*PROBLEM DESCRIPTION*. Find the line containing "What are the minimum", then return it and every line after it through the end of the records, exactly. Leave out pictures.

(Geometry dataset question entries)
--*--
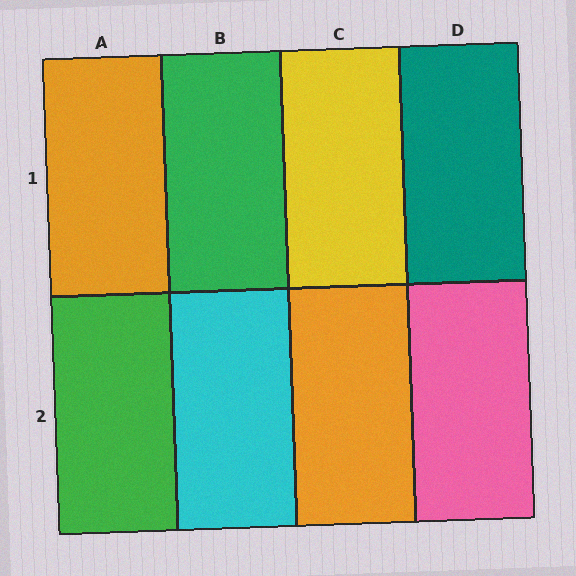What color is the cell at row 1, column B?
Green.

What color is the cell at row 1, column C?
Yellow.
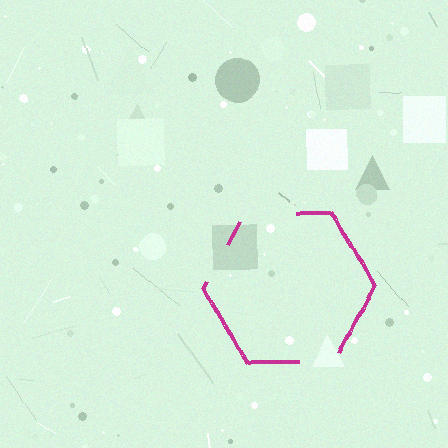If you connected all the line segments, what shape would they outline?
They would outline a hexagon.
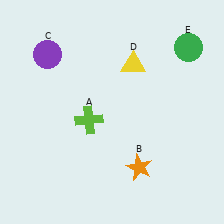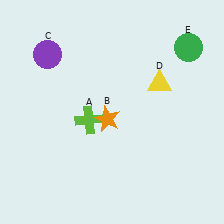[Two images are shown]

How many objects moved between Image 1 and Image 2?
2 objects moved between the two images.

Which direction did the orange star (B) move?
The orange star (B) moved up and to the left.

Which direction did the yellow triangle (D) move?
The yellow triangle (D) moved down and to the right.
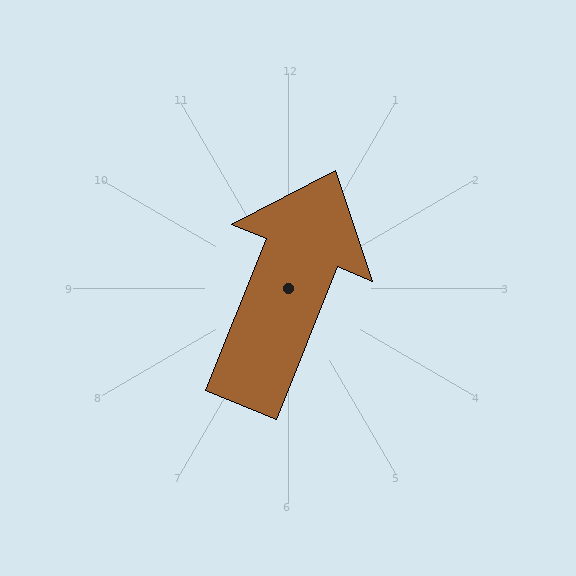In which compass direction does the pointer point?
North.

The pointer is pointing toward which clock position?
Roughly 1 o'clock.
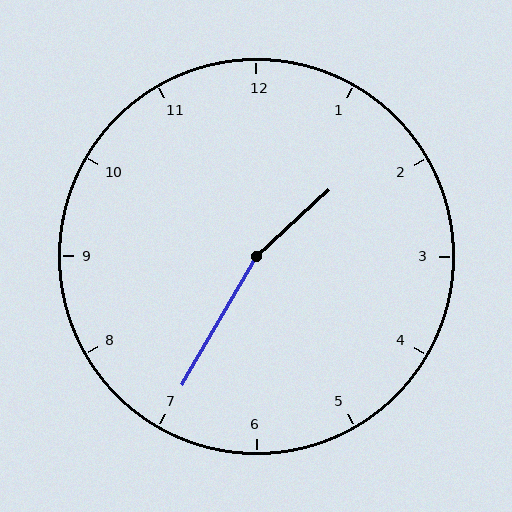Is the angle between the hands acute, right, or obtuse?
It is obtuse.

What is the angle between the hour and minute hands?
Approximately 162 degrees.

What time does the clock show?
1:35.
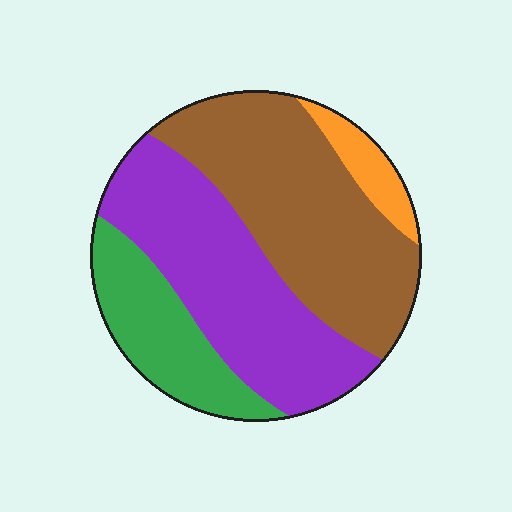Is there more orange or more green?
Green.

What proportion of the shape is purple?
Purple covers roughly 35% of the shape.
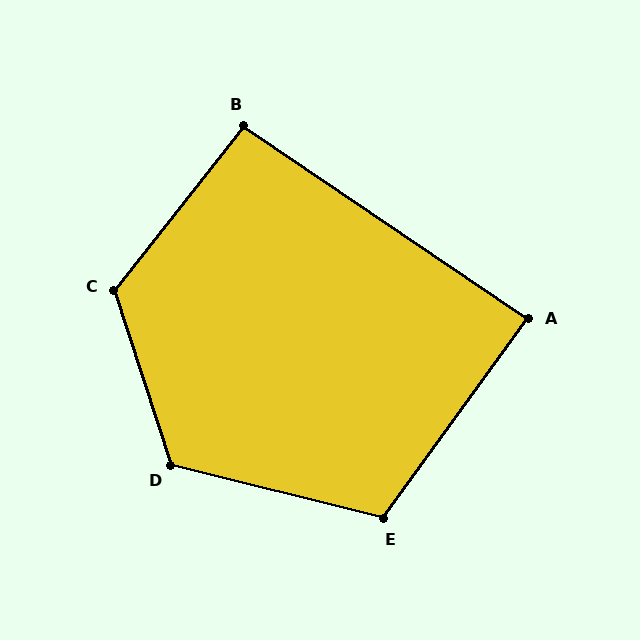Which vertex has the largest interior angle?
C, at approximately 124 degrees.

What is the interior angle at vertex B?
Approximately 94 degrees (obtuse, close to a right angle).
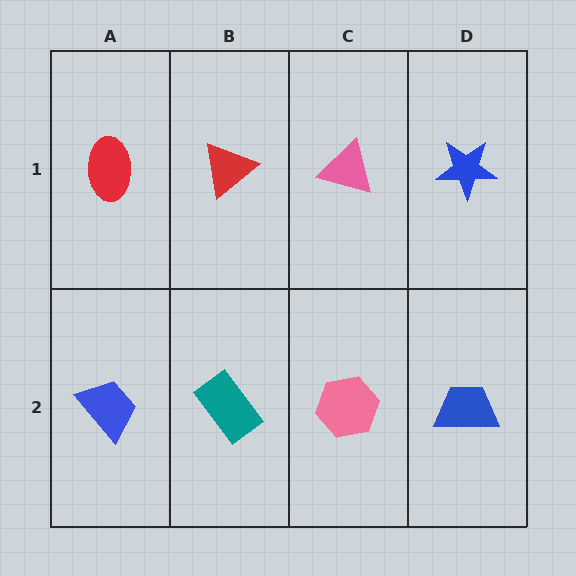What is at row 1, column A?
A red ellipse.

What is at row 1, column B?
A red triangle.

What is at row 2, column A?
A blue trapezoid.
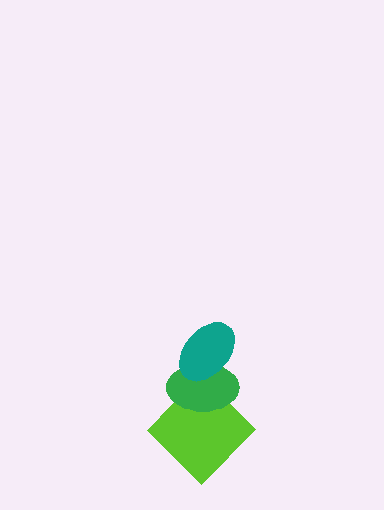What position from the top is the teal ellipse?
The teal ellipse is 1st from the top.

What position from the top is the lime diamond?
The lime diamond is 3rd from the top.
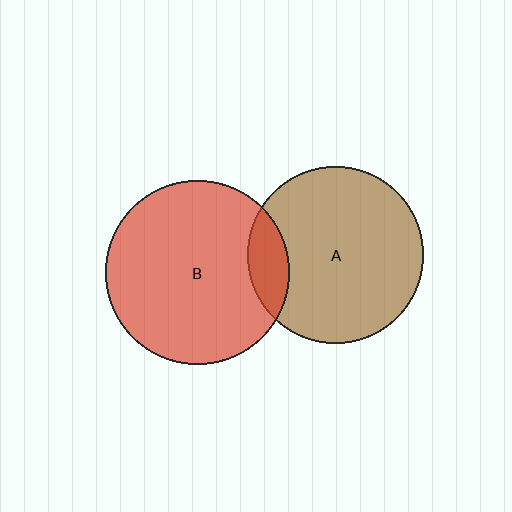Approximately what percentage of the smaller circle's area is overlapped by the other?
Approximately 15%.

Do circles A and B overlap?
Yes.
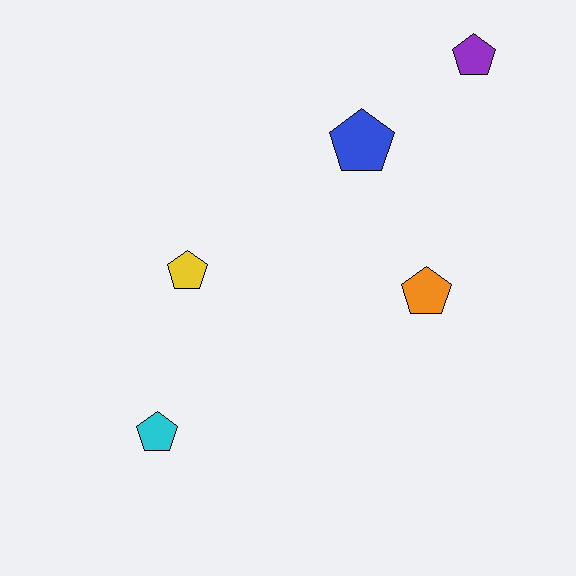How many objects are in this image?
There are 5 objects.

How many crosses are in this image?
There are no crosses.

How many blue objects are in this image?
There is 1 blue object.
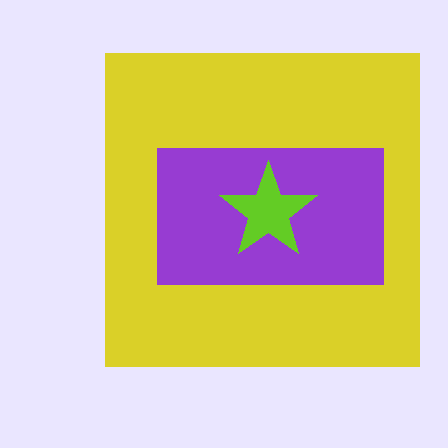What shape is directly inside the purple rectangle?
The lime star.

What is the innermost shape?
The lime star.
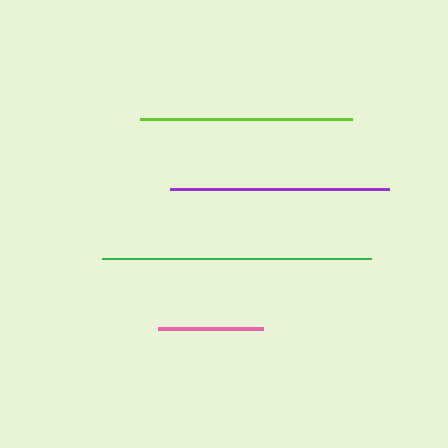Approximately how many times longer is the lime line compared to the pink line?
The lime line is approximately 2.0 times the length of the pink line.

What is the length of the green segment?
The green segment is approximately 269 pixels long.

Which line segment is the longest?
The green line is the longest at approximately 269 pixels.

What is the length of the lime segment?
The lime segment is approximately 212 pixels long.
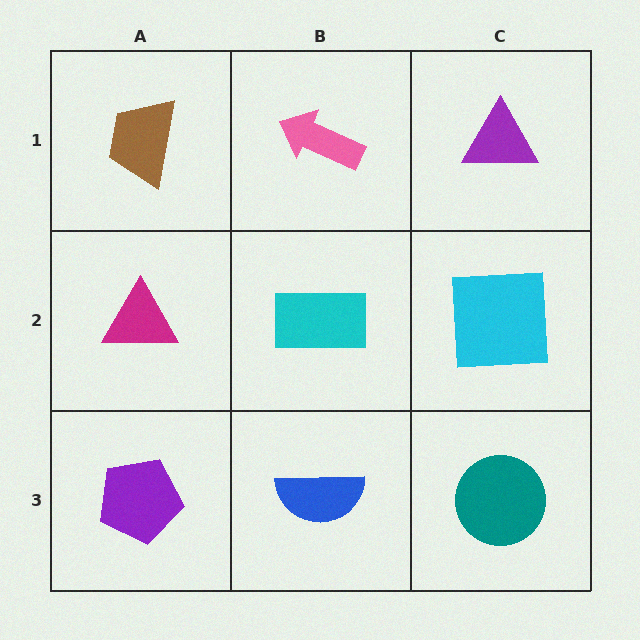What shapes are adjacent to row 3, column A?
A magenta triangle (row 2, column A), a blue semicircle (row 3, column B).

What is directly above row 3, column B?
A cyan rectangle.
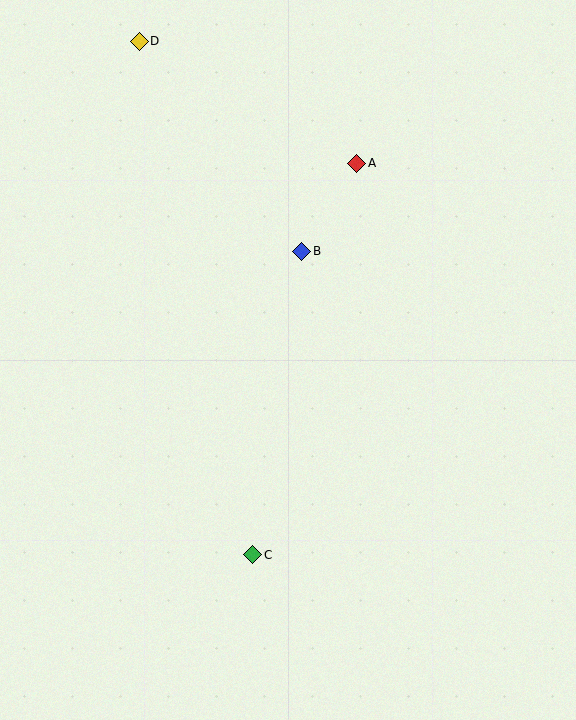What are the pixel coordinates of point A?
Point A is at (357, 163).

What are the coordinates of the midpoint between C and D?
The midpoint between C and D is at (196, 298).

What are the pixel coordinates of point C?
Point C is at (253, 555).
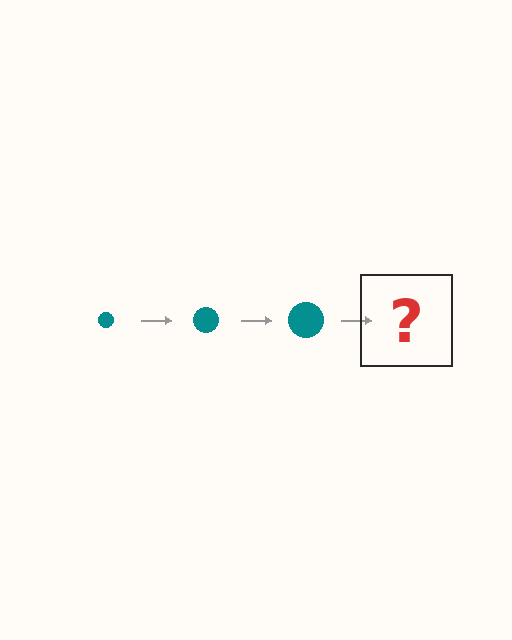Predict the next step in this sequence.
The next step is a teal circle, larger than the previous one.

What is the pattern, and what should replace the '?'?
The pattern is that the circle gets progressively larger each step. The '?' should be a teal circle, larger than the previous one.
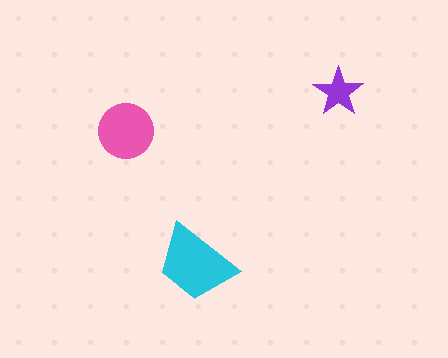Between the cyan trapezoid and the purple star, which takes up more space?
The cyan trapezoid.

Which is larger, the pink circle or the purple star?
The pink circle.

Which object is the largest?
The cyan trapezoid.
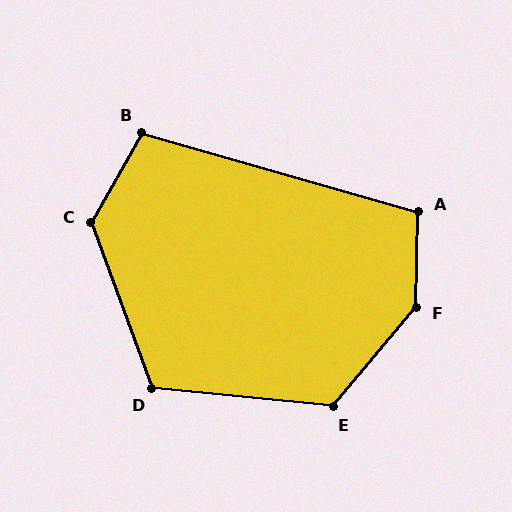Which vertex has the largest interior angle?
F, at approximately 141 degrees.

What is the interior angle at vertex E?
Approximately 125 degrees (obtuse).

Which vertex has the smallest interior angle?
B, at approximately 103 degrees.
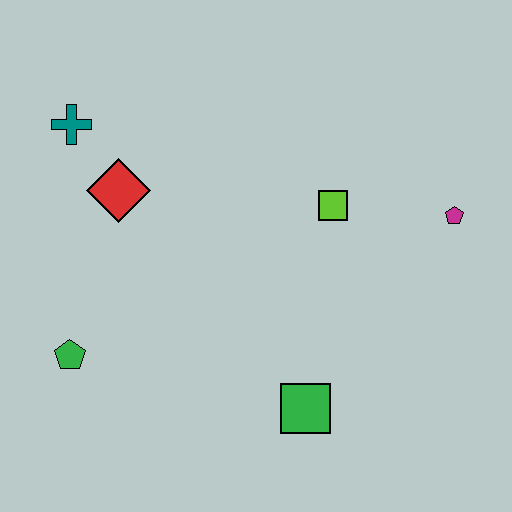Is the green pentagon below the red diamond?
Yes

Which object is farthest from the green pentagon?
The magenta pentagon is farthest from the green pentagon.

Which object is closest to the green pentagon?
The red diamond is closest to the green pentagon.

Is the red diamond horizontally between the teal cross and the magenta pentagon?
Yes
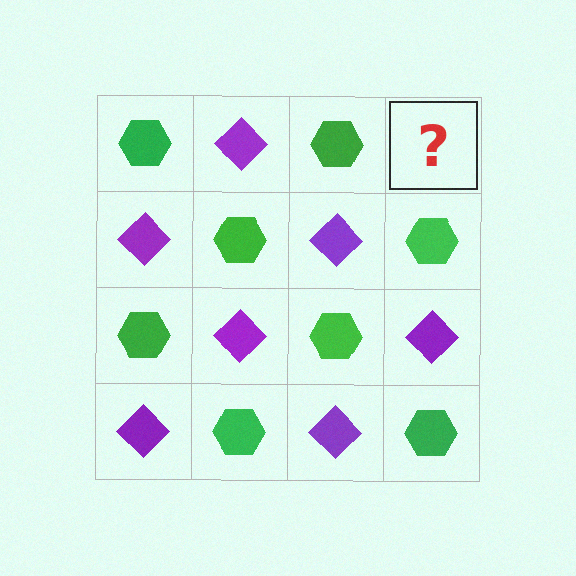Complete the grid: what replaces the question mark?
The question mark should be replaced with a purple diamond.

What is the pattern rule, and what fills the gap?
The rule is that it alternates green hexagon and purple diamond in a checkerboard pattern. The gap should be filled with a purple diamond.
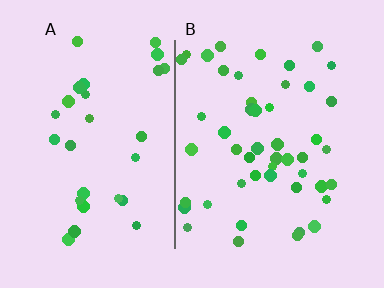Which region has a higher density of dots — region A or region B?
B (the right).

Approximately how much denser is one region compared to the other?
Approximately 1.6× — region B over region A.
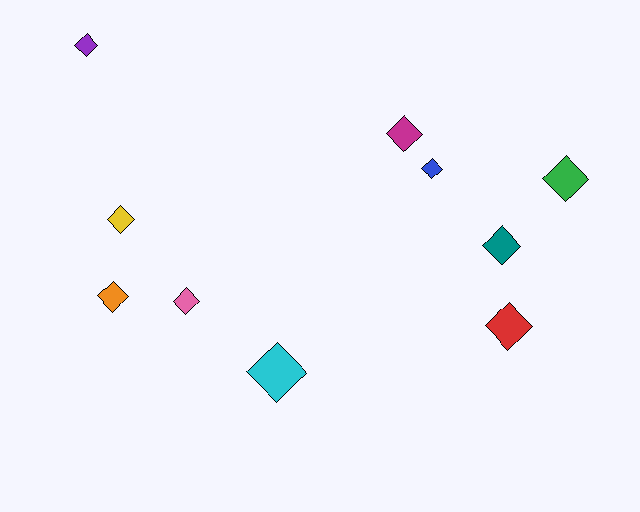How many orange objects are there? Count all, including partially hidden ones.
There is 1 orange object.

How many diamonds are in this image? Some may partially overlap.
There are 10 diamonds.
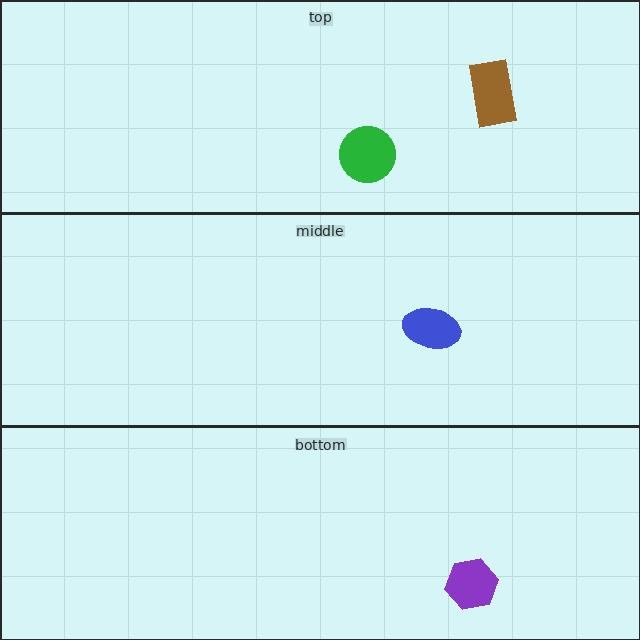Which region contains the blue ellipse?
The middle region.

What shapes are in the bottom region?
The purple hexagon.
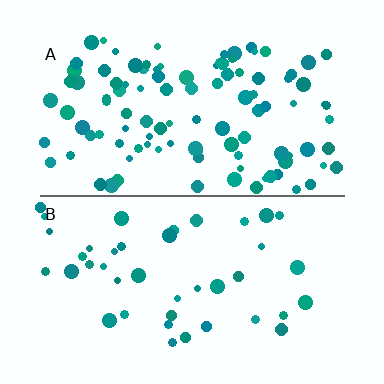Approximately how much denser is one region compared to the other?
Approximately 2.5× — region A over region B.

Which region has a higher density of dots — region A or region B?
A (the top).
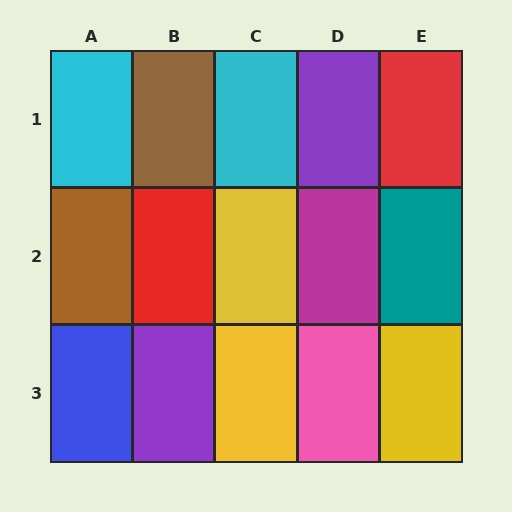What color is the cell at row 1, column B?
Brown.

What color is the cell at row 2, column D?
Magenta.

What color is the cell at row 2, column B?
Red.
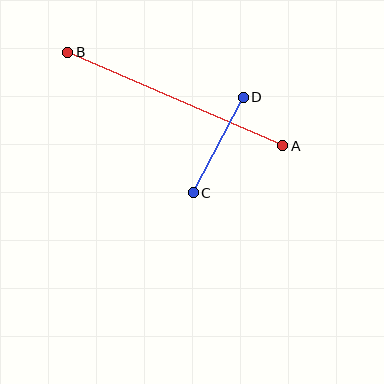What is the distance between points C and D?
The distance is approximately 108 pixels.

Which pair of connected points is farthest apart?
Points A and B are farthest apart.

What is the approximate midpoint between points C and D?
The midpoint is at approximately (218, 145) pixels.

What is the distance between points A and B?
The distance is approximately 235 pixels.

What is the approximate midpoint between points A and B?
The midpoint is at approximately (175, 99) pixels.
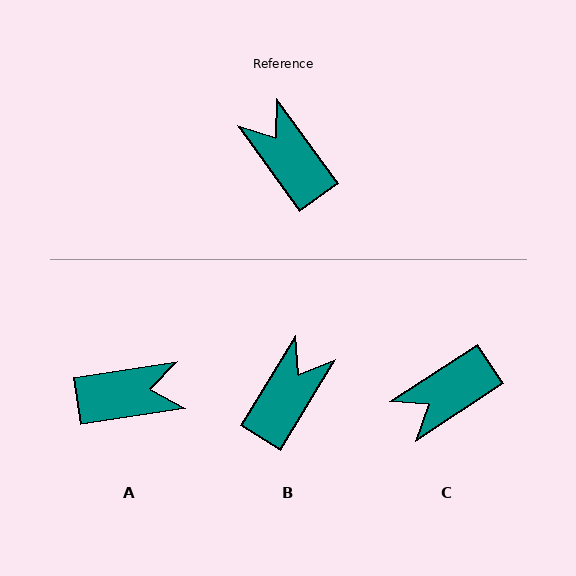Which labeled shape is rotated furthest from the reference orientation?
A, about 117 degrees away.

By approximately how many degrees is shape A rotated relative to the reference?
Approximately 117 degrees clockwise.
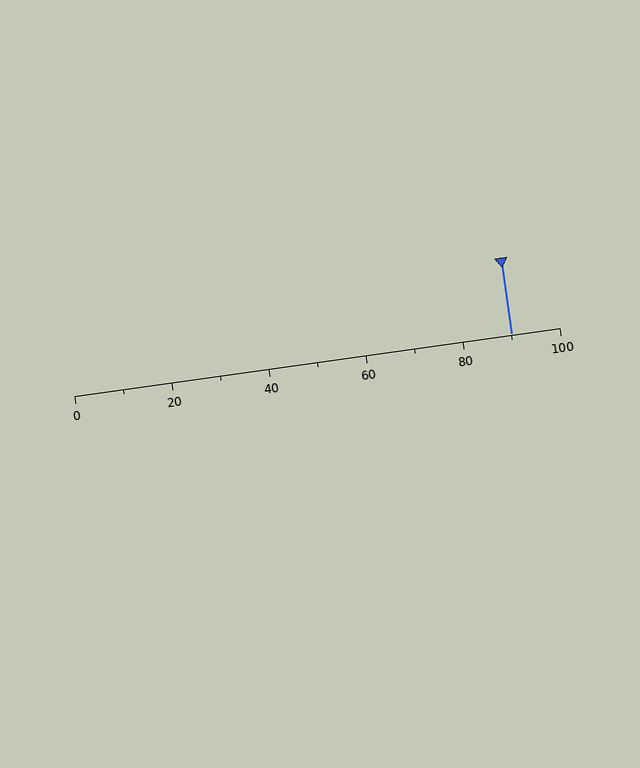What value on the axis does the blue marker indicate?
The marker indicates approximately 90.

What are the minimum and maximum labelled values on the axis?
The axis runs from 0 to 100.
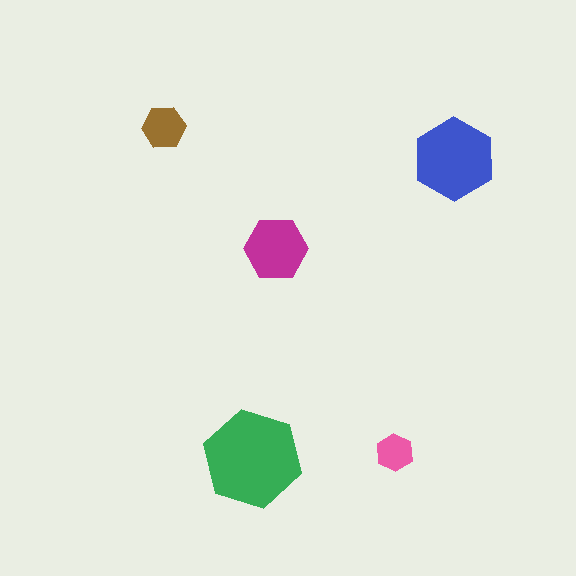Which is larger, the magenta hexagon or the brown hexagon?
--*--
*FINAL ANSWER*.
What are the minimum and maximum labelled values on the axis?
The axis runs from 0 to 100.
Which is larger, the magenta hexagon or the brown hexagon?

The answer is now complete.